THE EXERCISE. Omit every picture, then give all the entries again exactly.

(Items from a data source)
[Begin]

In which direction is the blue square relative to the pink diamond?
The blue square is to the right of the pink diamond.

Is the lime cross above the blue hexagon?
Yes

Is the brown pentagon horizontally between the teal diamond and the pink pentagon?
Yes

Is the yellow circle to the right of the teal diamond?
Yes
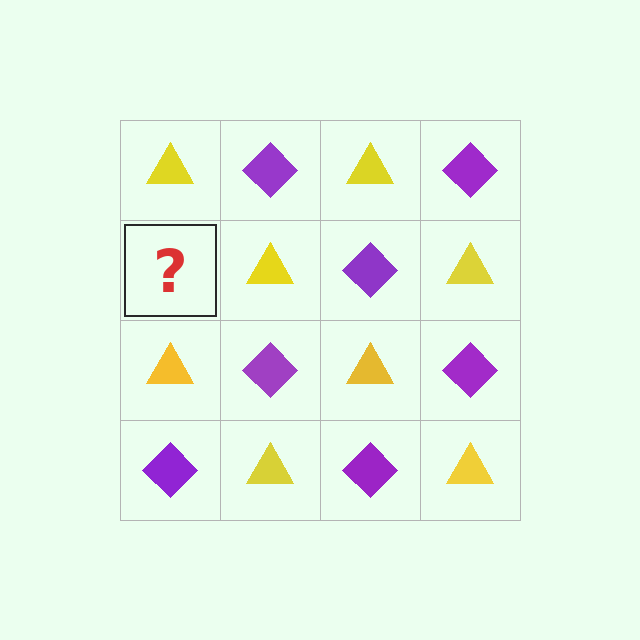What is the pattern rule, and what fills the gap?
The rule is that it alternates yellow triangle and purple diamond in a checkerboard pattern. The gap should be filled with a purple diamond.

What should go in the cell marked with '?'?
The missing cell should contain a purple diamond.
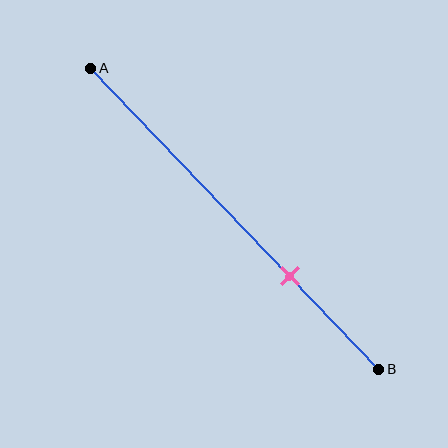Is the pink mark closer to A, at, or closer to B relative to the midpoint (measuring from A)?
The pink mark is closer to point B than the midpoint of segment AB.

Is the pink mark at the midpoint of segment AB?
No, the mark is at about 70% from A, not at the 50% midpoint.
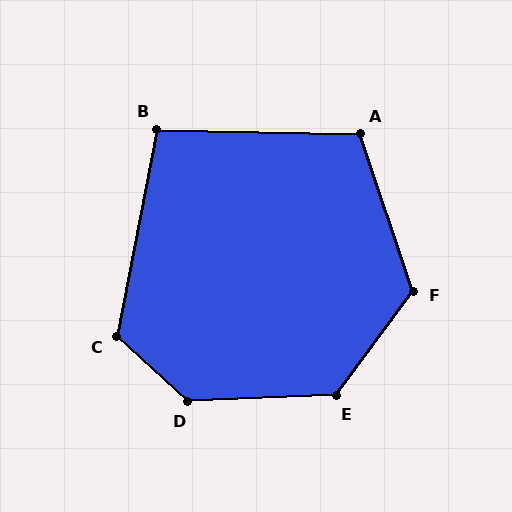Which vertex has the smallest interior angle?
B, at approximately 100 degrees.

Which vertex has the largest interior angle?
D, at approximately 135 degrees.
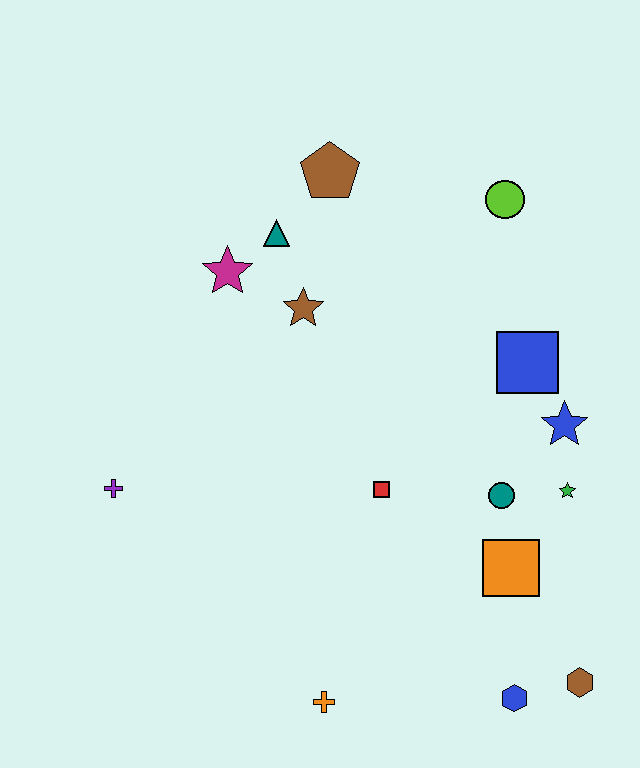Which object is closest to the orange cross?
The blue hexagon is closest to the orange cross.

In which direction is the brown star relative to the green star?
The brown star is to the left of the green star.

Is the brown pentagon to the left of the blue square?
Yes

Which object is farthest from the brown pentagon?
The brown hexagon is farthest from the brown pentagon.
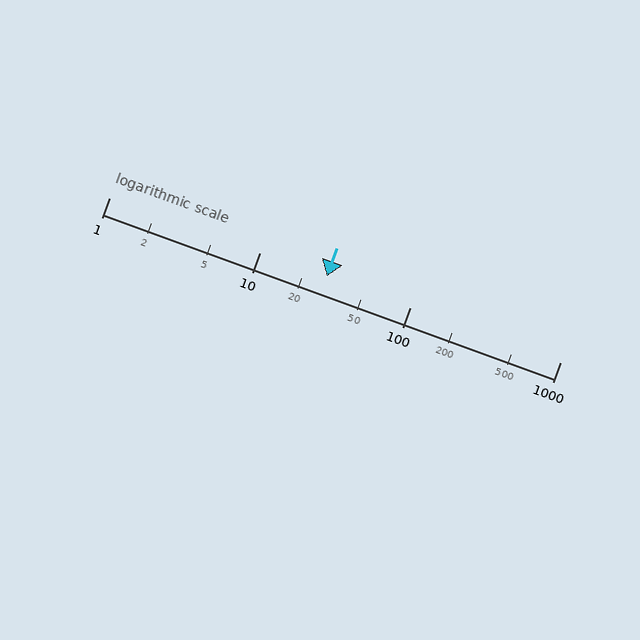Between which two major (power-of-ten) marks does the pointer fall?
The pointer is between 10 and 100.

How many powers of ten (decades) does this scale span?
The scale spans 3 decades, from 1 to 1000.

[End]

COMPLETED EXERCISE.
In which direction is the blue square relative to the pink diamond?
The blue square is to the right of the pink diamond.

Is the lime cross above the blue hexagon?
Yes

Is the brown pentagon horizontally between the teal diamond and the pink pentagon?
Yes

Is the yellow circle to the right of the teal diamond?
Yes
What is the pattern rule, and what fills the gap?
The rule is that it alternates yellow triangle and purple diamond in a checkerboard pattern. The gap should be filled with a purple diamond.

What should go in the cell marked with '?'?
The missing cell should contain a purple diamond.
Is the pink mark closer to A, at, or closer to B relative to the midpoint (measuring from A)?
The pink mark is closer to point B than the midpoint of segment AB.

Is the pink mark at the midpoint of segment AB?
No, the mark is at about 70% from A, not at the 50% midpoint.
Which vertex has the smallest interior angle?
B, at approximately 100 degrees.

Which vertex has the largest interior angle?
D, at approximately 135 degrees.
Which object is closest to the orange cross?
The blue hexagon is closest to the orange cross.

In which direction is the brown star relative to the green star?
The brown star is to the left of the green star.

Is the brown pentagon to the left of the blue square?
Yes

Which object is farthest from the brown pentagon?
The brown hexagon is farthest from the brown pentagon.
Between which two major (power-of-ten) marks does the pointer fall?
The pointer is between 10 and 100.

How many powers of ten (decades) does this scale span?
The scale spans 3 decades, from 1 to 1000.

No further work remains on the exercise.